— Task to complete —
Leave the pictures out. Return all other data exactly.
-- start Data --
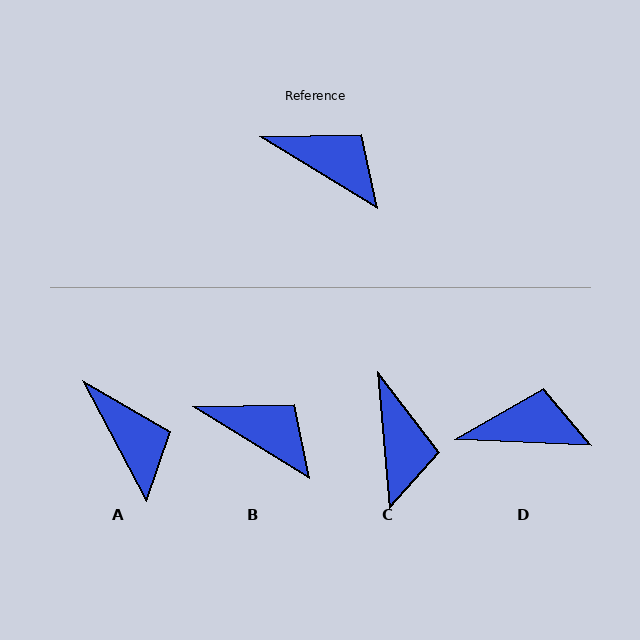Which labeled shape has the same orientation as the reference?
B.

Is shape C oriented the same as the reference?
No, it is off by about 54 degrees.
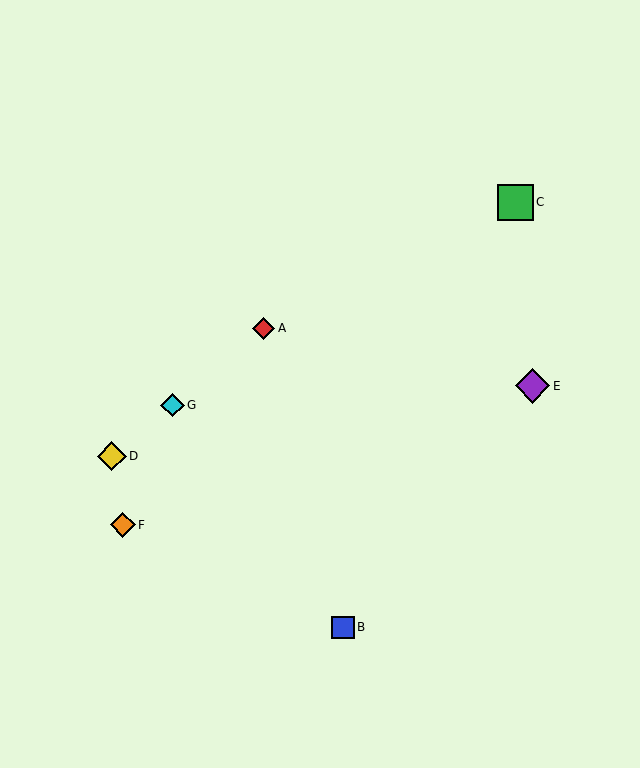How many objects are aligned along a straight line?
3 objects (A, D, G) are aligned along a straight line.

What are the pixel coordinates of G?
Object G is at (173, 405).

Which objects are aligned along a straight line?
Objects A, D, G are aligned along a straight line.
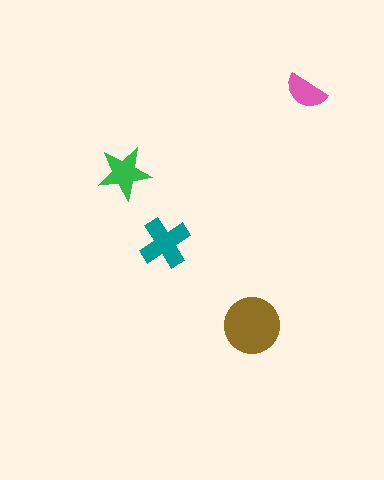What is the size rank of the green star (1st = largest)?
3rd.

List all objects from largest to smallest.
The brown circle, the teal cross, the green star, the pink semicircle.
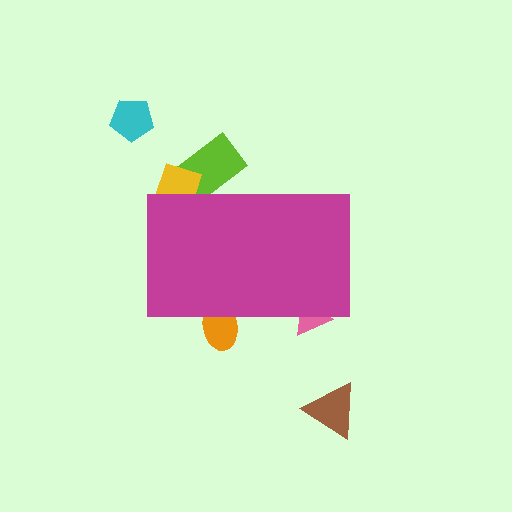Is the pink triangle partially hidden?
Yes, the pink triangle is partially hidden behind the magenta rectangle.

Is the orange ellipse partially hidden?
Yes, the orange ellipse is partially hidden behind the magenta rectangle.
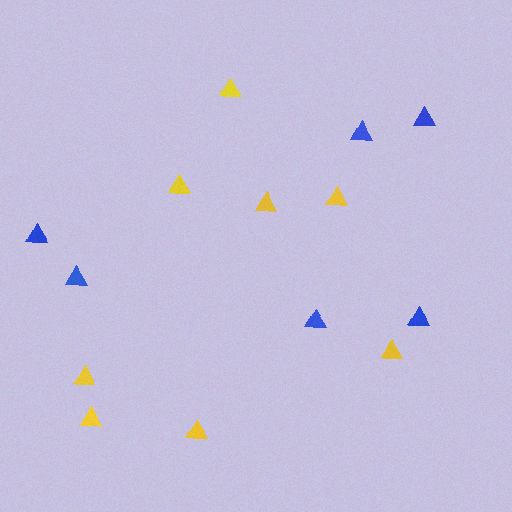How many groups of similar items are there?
There are 2 groups: one group of yellow triangles (8) and one group of blue triangles (6).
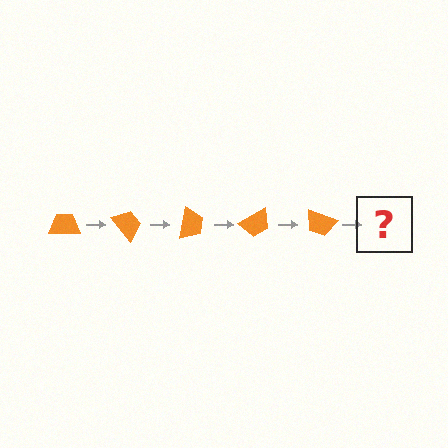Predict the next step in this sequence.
The next step is an orange trapezoid rotated 250 degrees clockwise.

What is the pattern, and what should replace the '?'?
The pattern is that the trapezoid rotates 50 degrees clockwise each step. The '?' should be an orange trapezoid rotated 250 degrees clockwise.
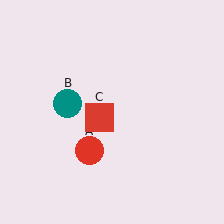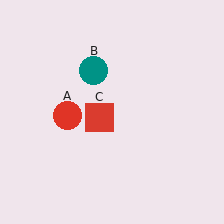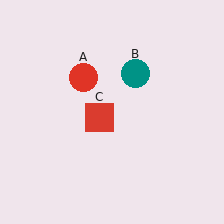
-- end Data --
— Answer for this exercise —
Which labeled shape has the same orientation as the reference?
B.

Is shape C oriented the same as the reference?
No, it is off by about 54 degrees.
How many objects are aligned along a straight line?
3 objects (A, D, G) are aligned along a straight line.

What are the pixel coordinates of G?
Object G is at (173, 405).

Which objects are aligned along a straight line?
Objects A, D, G are aligned along a straight line.
What is the size rank of the green star (1st = largest)?
3rd.

List all objects from largest to smallest.
The brown circle, the teal cross, the green star, the pink semicircle.
Is the pink triangle partially hidden?
Yes, the pink triangle is partially hidden behind the magenta rectangle.

Is the orange ellipse partially hidden?
Yes, the orange ellipse is partially hidden behind the magenta rectangle.
How many groups of similar items are there?
There are 2 groups: one group of yellow triangles (8) and one group of blue triangles (6).
Predict the next step in this sequence.
The next step is an orange trapezoid rotated 250 degrees clockwise.

What is the pattern, and what should replace the '?'?
The pattern is that the trapezoid rotates 50 degrees clockwise each step. The '?' should be an orange trapezoid rotated 250 degrees clockwise.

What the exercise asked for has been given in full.